** TASK **
Leave out the pictures and copy the remaining records exactly.

** DATASET ENTRIES **
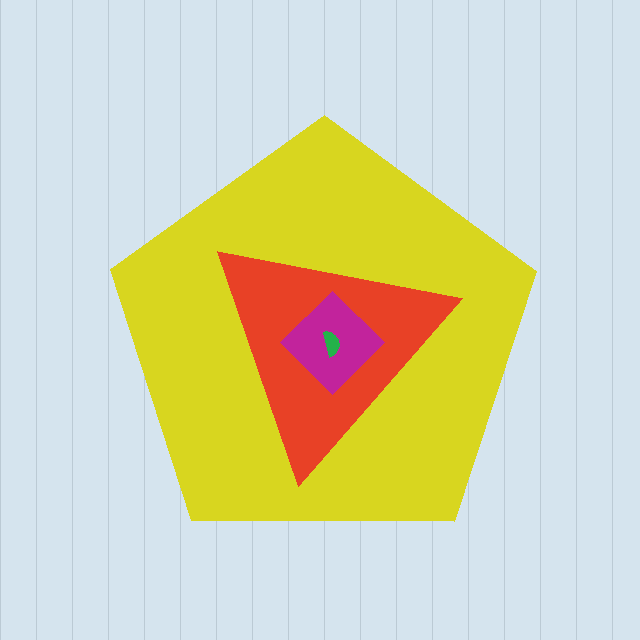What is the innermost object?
The green semicircle.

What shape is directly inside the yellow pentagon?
The red triangle.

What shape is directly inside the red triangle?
The magenta diamond.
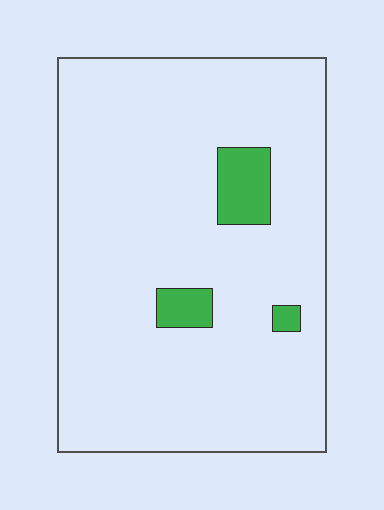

** WRITTEN ANSWER **
What is the innermost object?
The green semicircle.

What shape is directly inside the yellow pentagon?
The red triangle.

What shape is directly inside the red triangle?
The magenta diamond.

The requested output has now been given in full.